YOUR INSTRUCTIONS | The records that follow need to be output exactly as they are.

MATERIAL SHOWN |
● ● ●
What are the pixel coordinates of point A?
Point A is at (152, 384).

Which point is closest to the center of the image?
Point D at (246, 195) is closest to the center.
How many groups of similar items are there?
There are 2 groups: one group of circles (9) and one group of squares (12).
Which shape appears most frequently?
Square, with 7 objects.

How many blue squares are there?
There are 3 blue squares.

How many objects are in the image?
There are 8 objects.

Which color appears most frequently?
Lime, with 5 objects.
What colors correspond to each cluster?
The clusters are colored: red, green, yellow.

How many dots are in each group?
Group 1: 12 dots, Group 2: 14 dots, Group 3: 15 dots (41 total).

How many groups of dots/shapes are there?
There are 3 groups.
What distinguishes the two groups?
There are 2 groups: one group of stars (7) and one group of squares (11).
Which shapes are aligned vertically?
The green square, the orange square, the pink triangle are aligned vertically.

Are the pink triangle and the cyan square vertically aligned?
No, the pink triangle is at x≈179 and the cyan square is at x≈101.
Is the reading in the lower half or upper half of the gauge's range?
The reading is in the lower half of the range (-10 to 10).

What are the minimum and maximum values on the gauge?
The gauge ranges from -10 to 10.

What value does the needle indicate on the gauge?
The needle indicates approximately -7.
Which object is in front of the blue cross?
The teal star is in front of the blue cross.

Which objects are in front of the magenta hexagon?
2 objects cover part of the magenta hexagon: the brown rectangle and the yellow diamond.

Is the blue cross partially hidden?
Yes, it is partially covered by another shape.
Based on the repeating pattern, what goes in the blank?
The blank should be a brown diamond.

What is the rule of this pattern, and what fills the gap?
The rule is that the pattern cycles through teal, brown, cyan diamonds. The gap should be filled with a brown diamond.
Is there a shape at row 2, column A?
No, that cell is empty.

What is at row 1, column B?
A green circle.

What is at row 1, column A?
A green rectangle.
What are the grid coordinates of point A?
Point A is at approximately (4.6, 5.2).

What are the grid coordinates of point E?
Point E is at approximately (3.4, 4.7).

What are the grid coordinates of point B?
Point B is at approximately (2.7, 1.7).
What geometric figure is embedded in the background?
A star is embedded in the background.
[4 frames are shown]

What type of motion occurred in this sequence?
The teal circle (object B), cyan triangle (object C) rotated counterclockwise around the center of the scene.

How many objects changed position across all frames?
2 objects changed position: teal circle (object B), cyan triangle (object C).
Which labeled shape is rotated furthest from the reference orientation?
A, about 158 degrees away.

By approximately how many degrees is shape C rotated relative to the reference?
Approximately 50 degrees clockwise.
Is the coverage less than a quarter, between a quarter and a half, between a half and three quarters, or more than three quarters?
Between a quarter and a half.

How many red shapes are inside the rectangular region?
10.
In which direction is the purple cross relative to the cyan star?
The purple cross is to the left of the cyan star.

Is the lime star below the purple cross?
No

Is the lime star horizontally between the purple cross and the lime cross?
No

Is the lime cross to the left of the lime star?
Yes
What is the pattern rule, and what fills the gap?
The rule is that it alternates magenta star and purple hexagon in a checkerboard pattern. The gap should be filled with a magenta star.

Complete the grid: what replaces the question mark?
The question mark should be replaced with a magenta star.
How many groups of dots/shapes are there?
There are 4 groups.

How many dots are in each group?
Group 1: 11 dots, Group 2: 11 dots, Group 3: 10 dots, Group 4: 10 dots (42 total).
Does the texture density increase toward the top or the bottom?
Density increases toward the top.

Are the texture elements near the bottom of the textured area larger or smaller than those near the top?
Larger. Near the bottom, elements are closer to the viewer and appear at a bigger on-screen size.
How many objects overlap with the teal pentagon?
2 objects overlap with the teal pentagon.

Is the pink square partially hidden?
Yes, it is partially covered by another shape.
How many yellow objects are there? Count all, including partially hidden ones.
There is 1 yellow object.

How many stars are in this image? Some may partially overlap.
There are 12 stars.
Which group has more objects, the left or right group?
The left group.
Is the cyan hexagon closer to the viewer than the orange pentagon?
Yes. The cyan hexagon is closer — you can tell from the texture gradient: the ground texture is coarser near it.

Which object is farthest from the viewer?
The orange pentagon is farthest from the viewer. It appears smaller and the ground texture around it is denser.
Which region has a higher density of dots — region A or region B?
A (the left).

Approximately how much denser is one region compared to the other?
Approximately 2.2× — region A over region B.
● ● ●
ANSWER FOR THIS EXERCISE |
What are the pixel coordinates of point A?
Point A is at (152, 384).

Which point is closest to the center of the image?
Point D at (246, 195) is closest to the center.
How many groups of similar items are there?
There are 2 groups: one group of circles (9) and one group of squares (12).
Which shape appears most frequently?
Square, with 7 objects.

How many blue squares are there?
There are 3 blue squares.

How many objects are in the image?
There are 8 objects.

Which color appears most frequently?
Lime, with 5 objects.
What colors correspond to each cluster?
The clusters are colored: red, green, yellow.

How many dots are in each group?
Group 1: 12 dots, Group 2: 14 dots, Group 3: 15 dots (41 total).

How many groups of dots/shapes are there?
There are 3 groups.
What distinguishes the two groups?
There are 2 groups: one group of stars (7) and one group of squares (11).
Which shapes are aligned vertically?
The green square, the orange square, the pink triangle are aligned vertically.

Are the pink triangle and the cyan square vertically aligned?
No, the pink triangle is at x≈179 and the cyan square is at x≈101.
Is the reading in the lower half or upper half of the gauge's range?
The reading is in the lower half of the range (-10 to 10).

What are the minimum and maximum values on the gauge?
The gauge ranges from -10 to 10.

What value does the needle indicate on the gauge?
The needle indicates approximately -7.
Which object is in front of the blue cross?
The teal star is in front of the blue cross.

Which objects are in front of the magenta hexagon?
2 objects cover part of the magenta hexagon: the brown rectangle and the yellow diamond.

Is the blue cross partially hidden?
Yes, it is partially covered by another shape.
Based on the repeating pattern, what goes in the blank?
The blank should be a brown diamond.

What is the rule of this pattern, and what fills the gap?
The rule is that the pattern cycles through teal, brown, cyan diamonds. The gap should be filled with a brown diamond.
Is there a shape at row 2, column A?
No, that cell is empty.

What is at row 1, column B?
A green circle.

What is at row 1, column A?
A green rectangle.
What are the grid coordinates of point A?
Point A is at approximately (4.6, 5.2).

What are the grid coordinates of point E?
Point E is at approximately (3.4, 4.7).

What are the grid coordinates of point B?
Point B is at approximately (2.7, 1.7).
What geometric figure is embedded in the background?
A star is embedded in the background.
[4 frames are shown]

What type of motion occurred in this sequence?
The teal circle (object B), cyan triangle (object C) rotated counterclockwise around the center of the scene.

How many objects changed position across all frames?
2 objects changed position: teal circle (object B), cyan triangle (object C).
Which labeled shape is rotated furthest from the reference orientation?
A, about 158 degrees away.

By approximately how many degrees is shape C rotated relative to the reference?
Approximately 50 degrees clockwise.
Is the coverage less than a quarter, between a quarter and a half, between a half and three quarters, or more than three quarters?
Between a quarter and a half.

How many red shapes are inside the rectangular region?
10.
In which direction is the purple cross relative to the cyan star?
The purple cross is to the left of the cyan star.

Is the lime star below the purple cross?
No

Is the lime star horizontally between the purple cross and the lime cross?
No

Is the lime cross to the left of the lime star?
Yes
What is the pattern rule, and what fills the gap?
The rule is that it alternates magenta star and purple hexagon in a checkerboard pattern. The gap should be filled with a magenta star.

Complete the grid: what replaces the question mark?
The question mark should be replaced with a magenta star.
How many groups of dots/shapes are there?
There are 4 groups.

How many dots are in each group?
Group 1: 11 dots, Group 2: 11 dots, Group 3: 10 dots, Group 4: 10 dots (42 total).
Does the texture density increase toward the top or the bottom?
Density increases toward the top.

Are the texture elements near the bottom of the textured area larger or smaller than those near the top?
Larger. Near the bottom, elements are closer to the viewer and appear at a bigger on-screen size.
How many objects overlap with the teal pentagon?
2 objects overlap with the teal pentagon.

Is the pink square partially hidden?
Yes, it is partially covered by another shape.
How many yellow objects are there? Count all, including partially hidden ones.
There is 1 yellow object.

How many stars are in this image? Some may partially overlap.
There are 12 stars.
Which group has more objects, the left or right group?
The left group.
Is the cyan hexagon closer to the viewer than the orange pentagon?
Yes. The cyan hexagon is closer — you can tell from the texture gradient: the ground texture is coarser near it.

Which object is farthest from the viewer?
The orange pentagon is farthest from the viewer. It appears smaller and the ground texture around it is denser.
Which region has a higher density of dots — region A or region B?
A (the left).

Approximately how much denser is one region compared to the other?
Approximately 2.2× — region A over region B.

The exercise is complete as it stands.